*Task to carry out*
Transcribe every entry below word for word, but skip the pictures.

(Illustrated geometry question entries)
== == ==

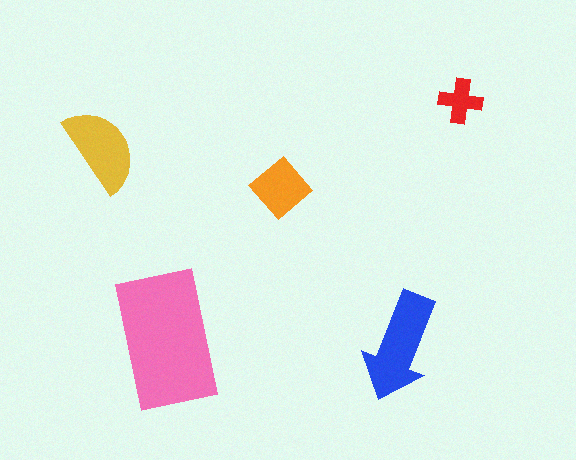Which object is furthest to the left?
The yellow semicircle is leftmost.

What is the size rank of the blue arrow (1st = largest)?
2nd.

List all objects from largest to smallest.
The pink rectangle, the blue arrow, the yellow semicircle, the orange diamond, the red cross.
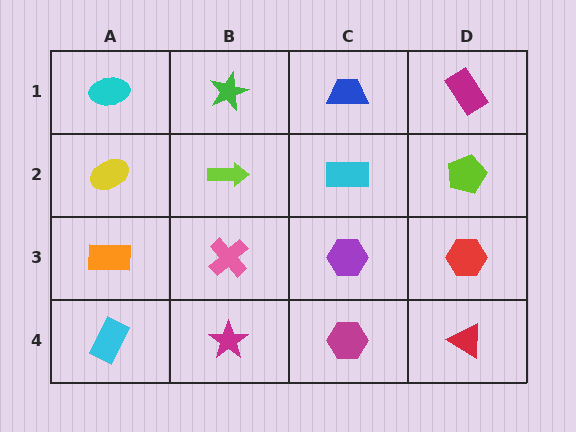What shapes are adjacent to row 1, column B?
A lime arrow (row 2, column B), a cyan ellipse (row 1, column A), a blue trapezoid (row 1, column C).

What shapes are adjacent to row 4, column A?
An orange rectangle (row 3, column A), a magenta star (row 4, column B).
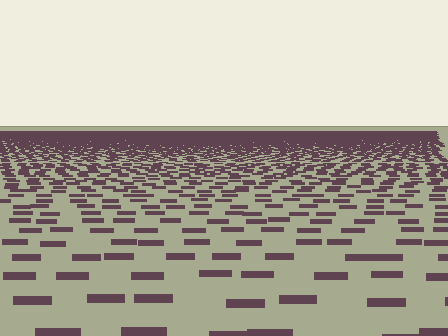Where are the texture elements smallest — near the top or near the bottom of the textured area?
Near the top.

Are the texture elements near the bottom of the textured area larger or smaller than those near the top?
Larger. Near the bottom, elements are closer to the viewer and appear at a bigger on-screen size.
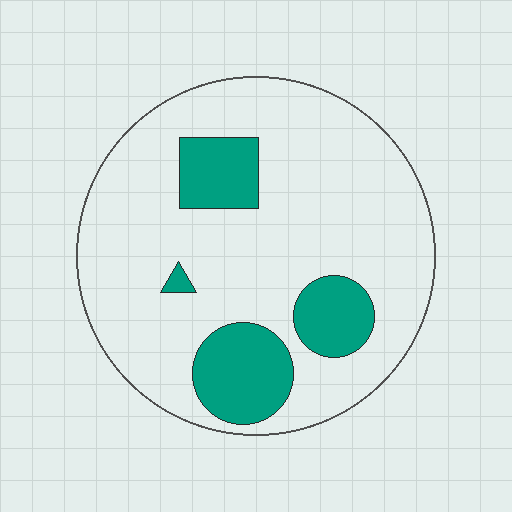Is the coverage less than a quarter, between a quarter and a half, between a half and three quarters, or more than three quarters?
Less than a quarter.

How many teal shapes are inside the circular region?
4.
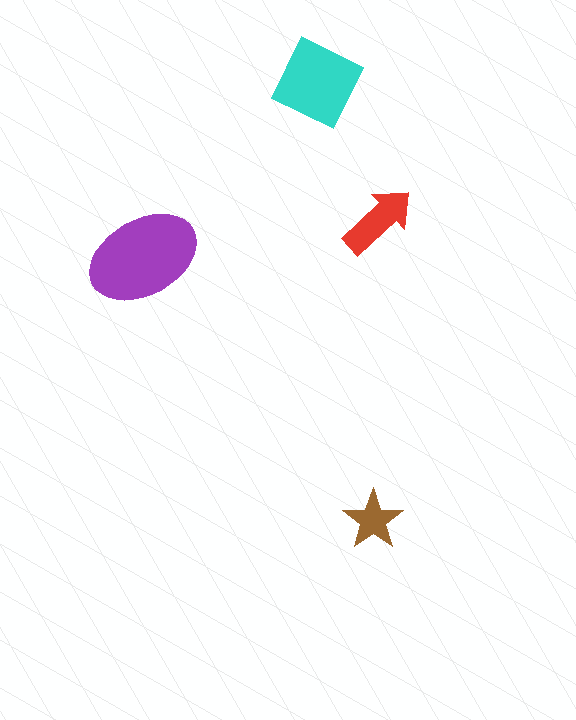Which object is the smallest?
The brown star.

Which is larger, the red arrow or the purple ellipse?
The purple ellipse.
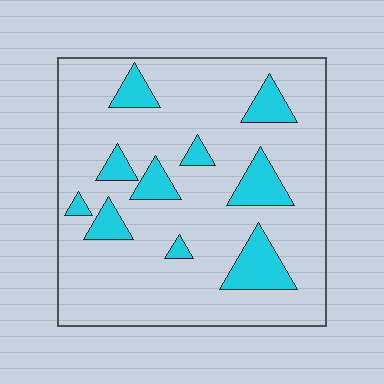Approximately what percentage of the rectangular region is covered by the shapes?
Approximately 15%.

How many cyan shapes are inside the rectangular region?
10.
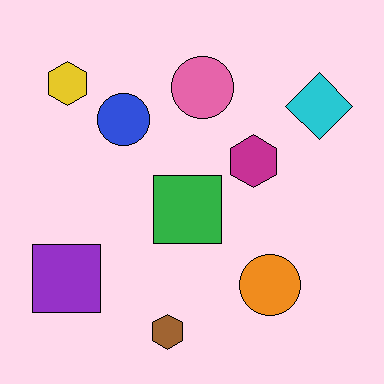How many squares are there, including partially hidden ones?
There are 2 squares.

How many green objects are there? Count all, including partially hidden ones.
There is 1 green object.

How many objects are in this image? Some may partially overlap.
There are 9 objects.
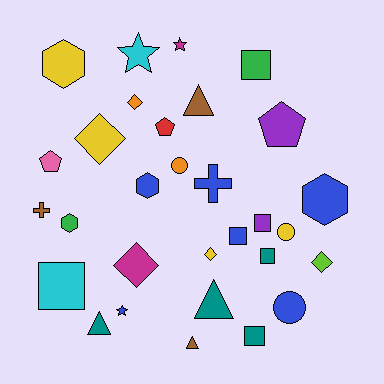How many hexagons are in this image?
There are 4 hexagons.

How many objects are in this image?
There are 30 objects.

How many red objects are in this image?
There is 1 red object.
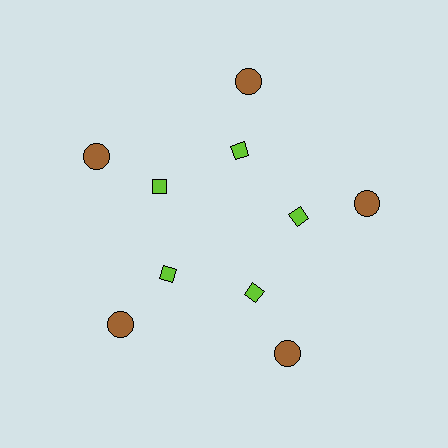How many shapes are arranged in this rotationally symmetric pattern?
There are 10 shapes, arranged in 5 groups of 2.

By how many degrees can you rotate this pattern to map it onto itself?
The pattern maps onto itself every 72 degrees of rotation.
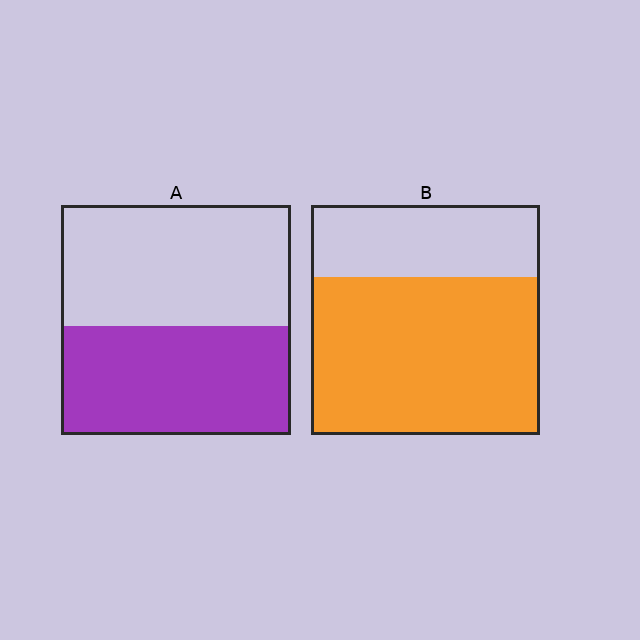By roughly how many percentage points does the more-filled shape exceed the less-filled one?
By roughly 20 percentage points (B over A).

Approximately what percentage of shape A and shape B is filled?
A is approximately 45% and B is approximately 70%.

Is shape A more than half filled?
Roughly half.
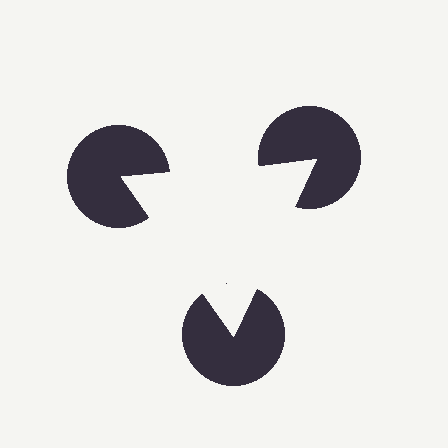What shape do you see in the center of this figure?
An illusory triangle — its edges are inferred from the aligned wedge cuts in the pac-man discs, not physically drawn.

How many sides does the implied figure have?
3 sides.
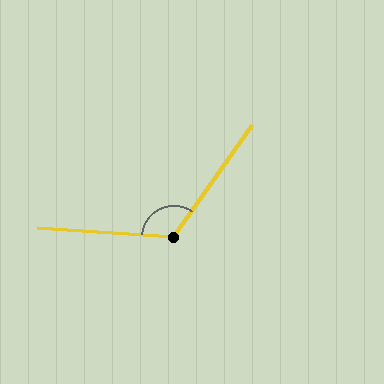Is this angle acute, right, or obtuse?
It is obtuse.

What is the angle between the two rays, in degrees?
Approximately 121 degrees.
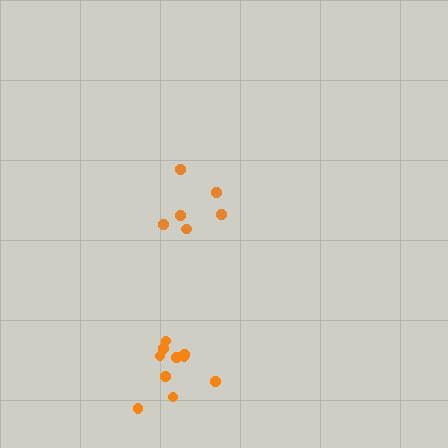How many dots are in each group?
Group 1: 6 dots, Group 2: 10 dots (16 total).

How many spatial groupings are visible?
There are 2 spatial groupings.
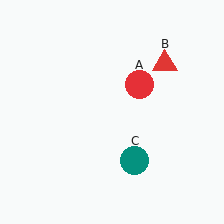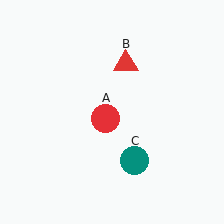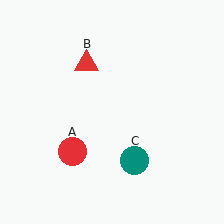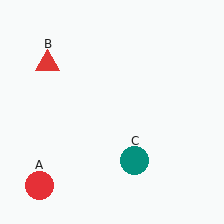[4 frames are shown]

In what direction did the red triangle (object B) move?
The red triangle (object B) moved left.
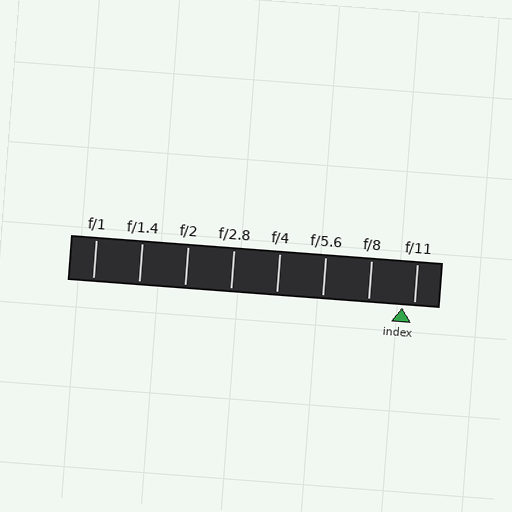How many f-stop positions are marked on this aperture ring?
There are 8 f-stop positions marked.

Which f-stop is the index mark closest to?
The index mark is closest to f/11.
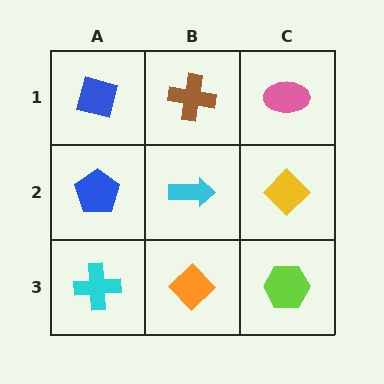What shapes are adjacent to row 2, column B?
A brown cross (row 1, column B), an orange diamond (row 3, column B), a blue pentagon (row 2, column A), a yellow diamond (row 2, column C).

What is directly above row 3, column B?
A cyan arrow.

== == ==

*The response*
Which object is furthest to the left?
The yellow semicircle is leftmost.

What is the size rank of the blue arrow (1st = largest)?
2nd.

List all objects from largest to smallest.
The pink rectangle, the blue arrow, the yellow semicircle, the orange diamond, the red cross.
What shapes are adjacent to row 1, column B?
A lime arrow (row 2, column B), a cyan ellipse (row 1, column A), a blue trapezoid (row 1, column C).

What shapes are adjacent to row 4, column A?
An orange rectangle (row 3, column A), a magenta star (row 4, column B).
Where are the texture elements smallest — near the top or near the bottom of the textured area?
Near the top.

Are the texture elements near the bottom of the textured area larger or smaller than those near the top?
Larger. Near the bottom, elements are closer to the viewer and appear at a bigger on-screen size.
Is the coverage less than a quarter, between a quarter and a half, between a half and three quarters, or more than three quarters?
Less than a quarter.

How many teal shapes are inside the circular region?
4.
Which object is the smallest?
The brown star.

Which is larger, the red arrow or the purple ellipse?
The purple ellipse.
Approximately what percentage of the rectangular region is covered by the shapes?
Approximately 15%.

How many cyan shapes are inside the rectangular region?
10.
How many squares are there, including partially hidden ones?
There are 2 squares.

How many green objects are there? Count all, including partially hidden ones.
There is 1 green object.

How many objects are in this image? Some may partially overlap.
There are 9 objects.
How many hexagons are in this image?
There are 4 hexagons.

How many objects are in this image?
There are 30 objects.

How many red objects are in this image?
There is 1 red object.
How many shapes are arranged in this rotationally symmetric pattern?
There are 10 shapes, arranged in 5 groups of 2.

By how many degrees can you rotate this pattern to map it onto itself?
The pattern maps onto itself every 72 degrees of rotation.
By roughly how many percentage points does the more-filled shape exceed the less-filled one?
By roughly 20 percentage points (B over A).

Approximately what percentage of shape A and shape B is filled?
A is approximately 45% and B is approximately 70%.

Is shape A more than half filled?
Roughly half.
What shape do you see in the center of this figure?
An illusory triangle — its edges are inferred from the aligned wedge cuts in the pac-man discs, not physically drawn.

How many sides does the implied figure have?
3 sides.
Is this angle acute, right, or obtuse?
It is obtuse.

What is the angle between the two rays, in degrees?
Approximately 121 degrees.
How many dots are in each group?
Group 1: 6 dots, Group 2: 10 dots (16 total).

How many spatial groupings are visible?
There are 2 spatial groupings.
[4 frames are shown]

In what direction did the red triangle (object B) move?
The red triangle (object B) moved left.
How many f-stop positions are marked on this aperture ring?
There are 8 f-stop positions marked.

Which f-stop is the index mark closest to?
The index mark is closest to f/11.
What shapes are adjacent to row 2, column B?
A brown cross (row 1, column B), an orange diamond (row 3, column B), a blue pentagon (row 2, column A), a yellow diamond (row 2, column C).

What is directly above row 3, column B?
A cyan arrow.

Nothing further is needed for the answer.